Every record below should be transcribed exactly. Omit the images.

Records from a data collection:
┌──

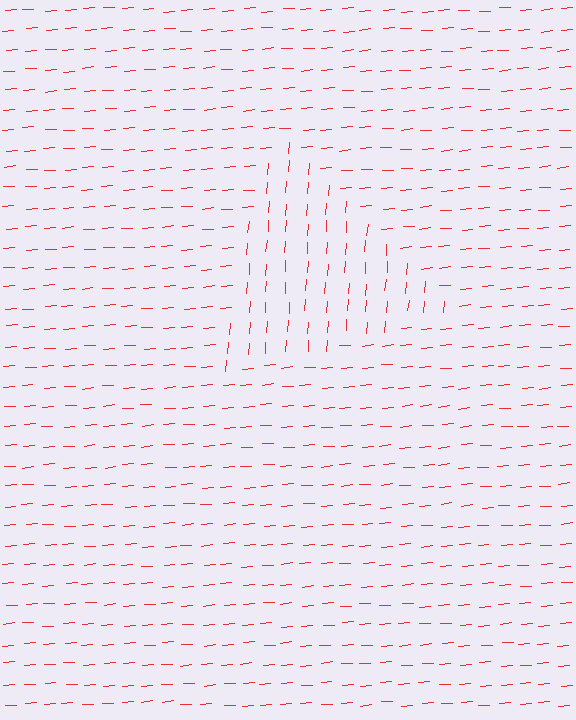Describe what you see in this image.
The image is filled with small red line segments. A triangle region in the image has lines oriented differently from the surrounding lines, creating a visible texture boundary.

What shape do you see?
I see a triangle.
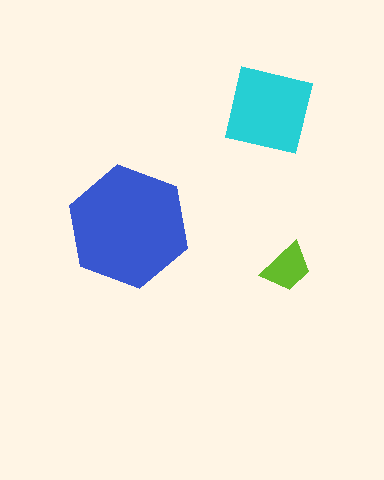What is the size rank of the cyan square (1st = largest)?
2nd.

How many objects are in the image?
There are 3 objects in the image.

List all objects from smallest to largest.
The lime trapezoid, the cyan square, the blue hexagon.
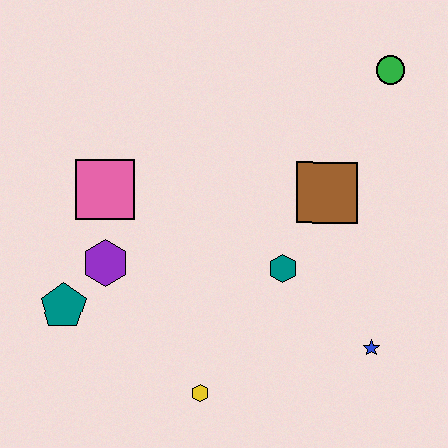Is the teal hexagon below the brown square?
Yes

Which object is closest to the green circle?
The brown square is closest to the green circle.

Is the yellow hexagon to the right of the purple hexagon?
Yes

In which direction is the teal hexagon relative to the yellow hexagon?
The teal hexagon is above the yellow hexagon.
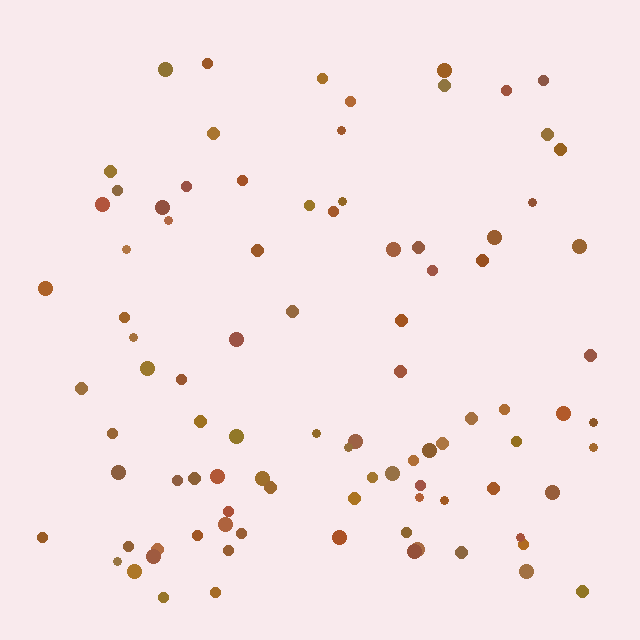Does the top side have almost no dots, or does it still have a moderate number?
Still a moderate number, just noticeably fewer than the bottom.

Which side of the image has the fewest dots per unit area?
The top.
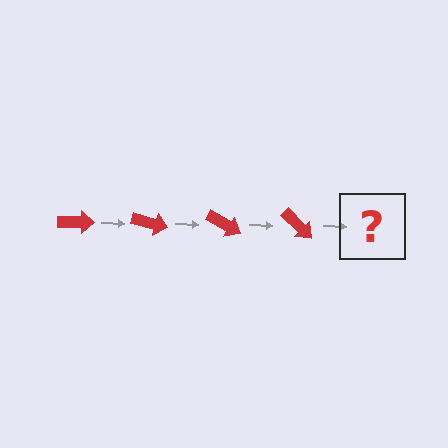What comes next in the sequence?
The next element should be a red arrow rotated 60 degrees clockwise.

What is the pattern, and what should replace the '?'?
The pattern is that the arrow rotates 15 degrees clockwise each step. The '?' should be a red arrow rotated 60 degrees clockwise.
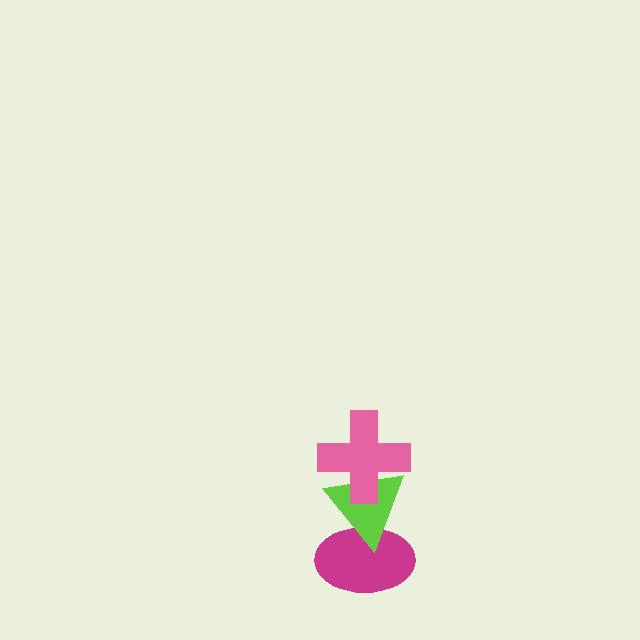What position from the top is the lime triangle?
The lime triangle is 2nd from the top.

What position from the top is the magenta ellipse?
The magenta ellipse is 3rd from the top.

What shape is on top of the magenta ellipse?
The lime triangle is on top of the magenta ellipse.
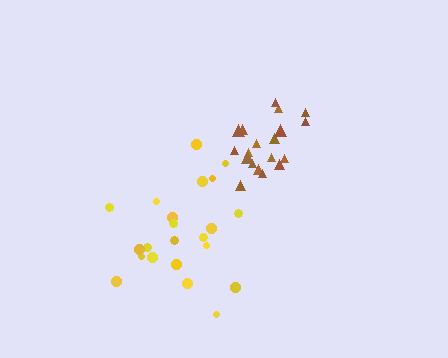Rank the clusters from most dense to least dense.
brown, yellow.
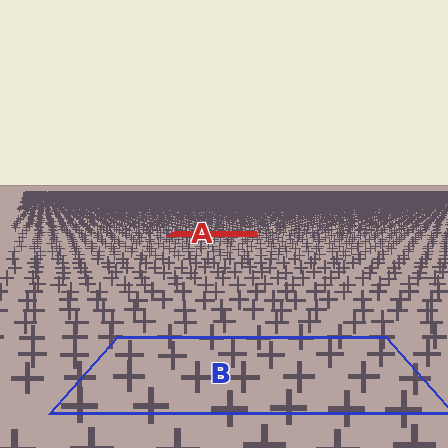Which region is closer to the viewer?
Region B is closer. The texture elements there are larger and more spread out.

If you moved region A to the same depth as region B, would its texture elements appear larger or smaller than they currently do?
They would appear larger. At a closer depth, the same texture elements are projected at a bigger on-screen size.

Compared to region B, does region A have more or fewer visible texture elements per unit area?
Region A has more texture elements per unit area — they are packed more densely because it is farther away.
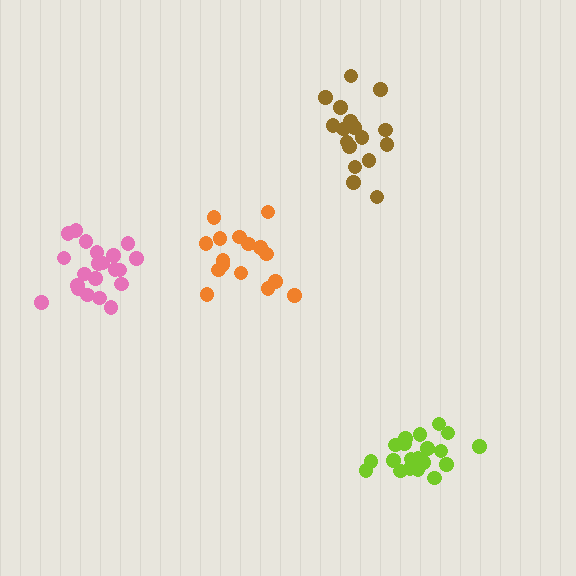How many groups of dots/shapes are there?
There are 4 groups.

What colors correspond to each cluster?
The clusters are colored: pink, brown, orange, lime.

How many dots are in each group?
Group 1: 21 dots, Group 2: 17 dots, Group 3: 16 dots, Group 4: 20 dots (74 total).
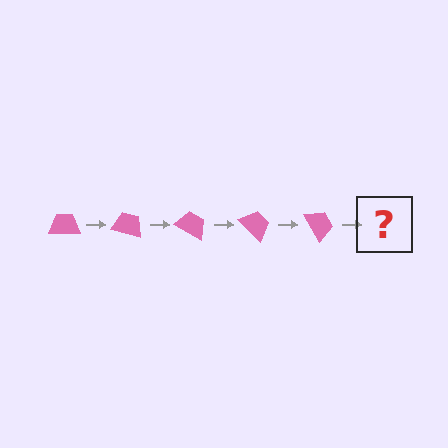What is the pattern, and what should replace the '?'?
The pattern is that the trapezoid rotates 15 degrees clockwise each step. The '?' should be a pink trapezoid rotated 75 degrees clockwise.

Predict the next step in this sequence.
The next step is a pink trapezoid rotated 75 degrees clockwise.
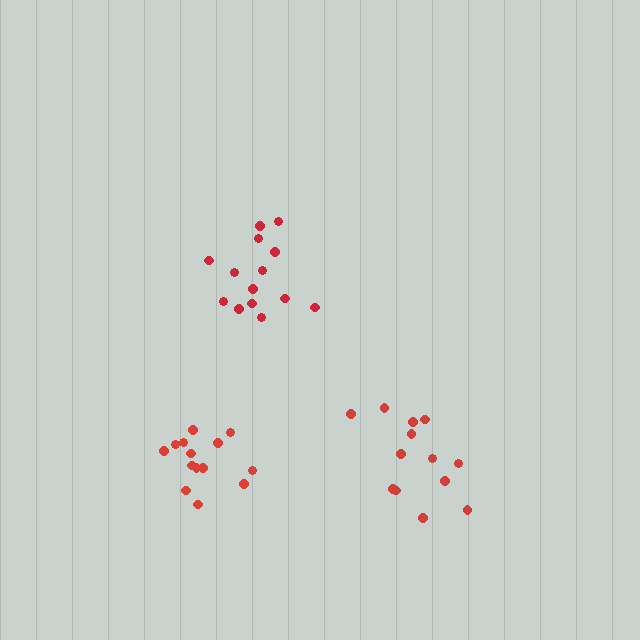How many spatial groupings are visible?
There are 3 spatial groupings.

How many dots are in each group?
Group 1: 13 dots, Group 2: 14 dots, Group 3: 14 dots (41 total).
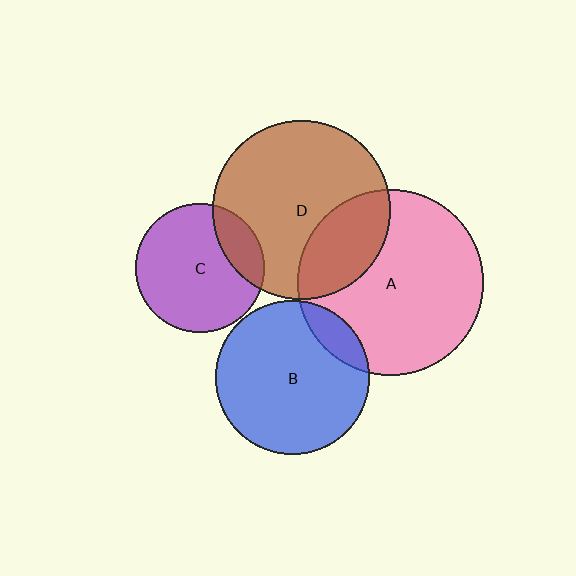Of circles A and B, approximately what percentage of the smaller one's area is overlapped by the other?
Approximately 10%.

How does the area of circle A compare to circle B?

└──

REPLY TO THE TASK:
Describe what you see in this image.
The image is filled with small red line segments. A triangle region in the image has lines oriented differently from the surrounding lines, creating a visible texture boundary.

What shape do you see?
I see a triangle.
What is the size rank of the cyan square (1st = largest)?
2nd.

How many objects are in the image?
There are 3 objects in the image.

List all objects from smallest to largest.
The lime trapezoid, the cyan square, the blue hexagon.
Is the teal hexagon below the brown square?
Yes

Which object is closest to the green circle?
The brown square is closest to the green circle.

Is the yellow hexagon to the right of the purple hexagon?
Yes

In which direction is the teal hexagon relative to the yellow hexagon?
The teal hexagon is above the yellow hexagon.
Does the top side have almost no dots, or does it still have a moderate number?
Still a moderate number, just noticeably fewer than the bottom.

Which side of the image has the fewest dots per unit area?
The top.
What comes next in the sequence?
The next element should be a red arrow rotated 60 degrees clockwise.

What is the pattern, and what should replace the '?'?
The pattern is that the arrow rotates 15 degrees clockwise each step. The '?' should be a red arrow rotated 60 degrees clockwise.
What position from the top is the lime triangle?
The lime triangle is 2nd from the top.

What position from the top is the magenta ellipse?
The magenta ellipse is 3rd from the top.

What shape is on top of the magenta ellipse?
The lime triangle is on top of the magenta ellipse.
Rank the clusters from most dense to least dense.
brown, yellow.
Which region is closer to the viewer?
Region B is closer. The texture elements there are larger and more spread out.

If you moved region A to the same depth as region B, would its texture elements appear larger or smaller than they currently do?
They would appear larger. At a closer depth, the same texture elements are projected at a bigger on-screen size.

Compared to region B, does region A have more or fewer visible texture elements per unit area?
Region A has more texture elements per unit area — they are packed more densely because it is farther away.
How many groups of dots/shapes are there?
There are 4 groups.

What colors correspond to each cluster?
The clusters are colored: pink, brown, orange, lime.

How many dots are in each group?
Group 1: 21 dots, Group 2: 17 dots, Group 3: 16 dots, Group 4: 20 dots (74 total).
What is the pattern, and what should replace the '?'?
The pattern is that the trapezoid rotates 15 degrees clockwise each step. The '?' should be a pink trapezoid rotated 75 degrees clockwise.

Predict the next step in this sequence.
The next step is a pink trapezoid rotated 75 degrees clockwise.
How many spatial groupings are visible?
There are 3 spatial groupings.

How many dots are in each group?
Group 1: 13 dots, Group 2: 14 dots, Group 3: 14 dots (41 total).
Of circles A and B, approximately what percentage of the smaller one's area is overlapped by the other?
Approximately 10%.

How does the area of circle A compare to circle B?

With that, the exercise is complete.